▶ **Problem details**
Word for word, copy all the data and drop the pictures.

▶ **Provided information**

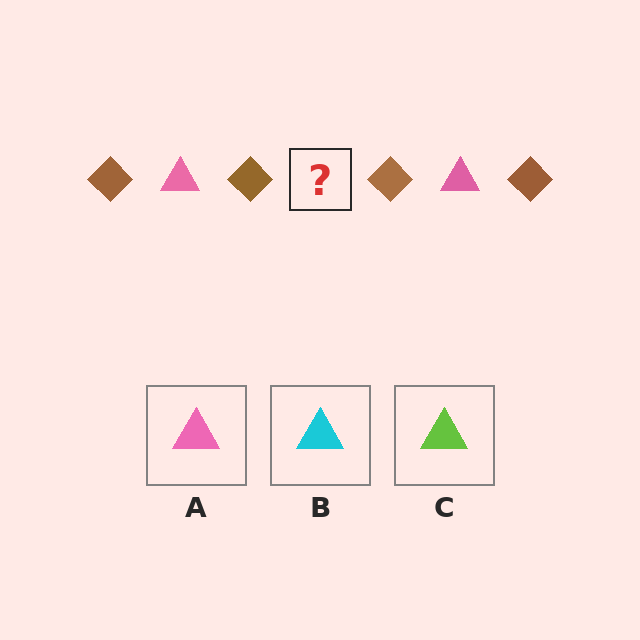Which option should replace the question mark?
Option A.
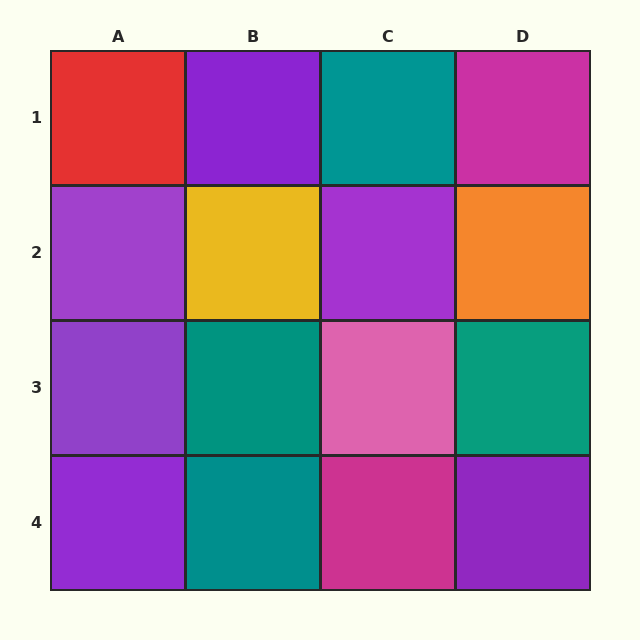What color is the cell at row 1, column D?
Magenta.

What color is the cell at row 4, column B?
Teal.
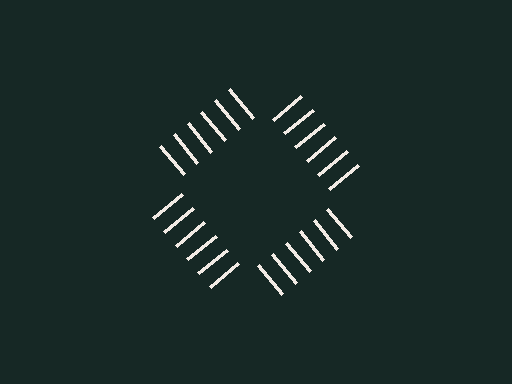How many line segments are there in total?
24 — 6 along each of the 4 edges.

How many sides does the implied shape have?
4 sides — the line-ends trace a square.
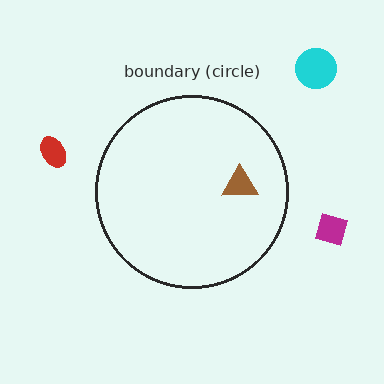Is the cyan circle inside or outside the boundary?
Outside.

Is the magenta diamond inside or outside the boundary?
Outside.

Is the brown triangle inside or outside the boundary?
Inside.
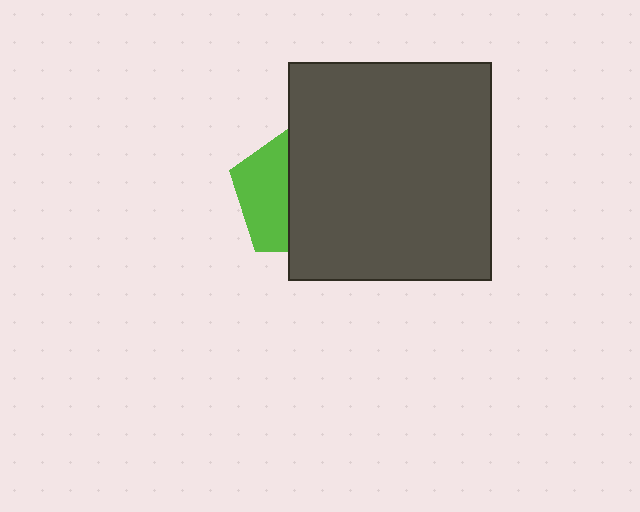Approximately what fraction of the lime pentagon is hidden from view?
Roughly 61% of the lime pentagon is hidden behind the dark gray rectangle.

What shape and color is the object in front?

▶ **Expected answer**
Which option should replace the question mark?
Option A.
What color is the cell at row 1, column D?
Magenta.

What color is the cell at row 4, column B?
Teal.
How many line segments are there in total?
24 — 6 along each of the 4 edges.

How many sides does the implied shape have?
4 sides — the line-ends trace a square.
Is the cyan circle inside or outside the boundary?
Outside.

Is the magenta diamond inside or outside the boundary?
Outside.

Is the brown triangle inside or outside the boundary?
Inside.
Approximately what fraction of the lime pentagon is hidden from view?
Roughly 61% of the lime pentagon is hidden behind the dark gray rectangle.

What shape and color is the object in front?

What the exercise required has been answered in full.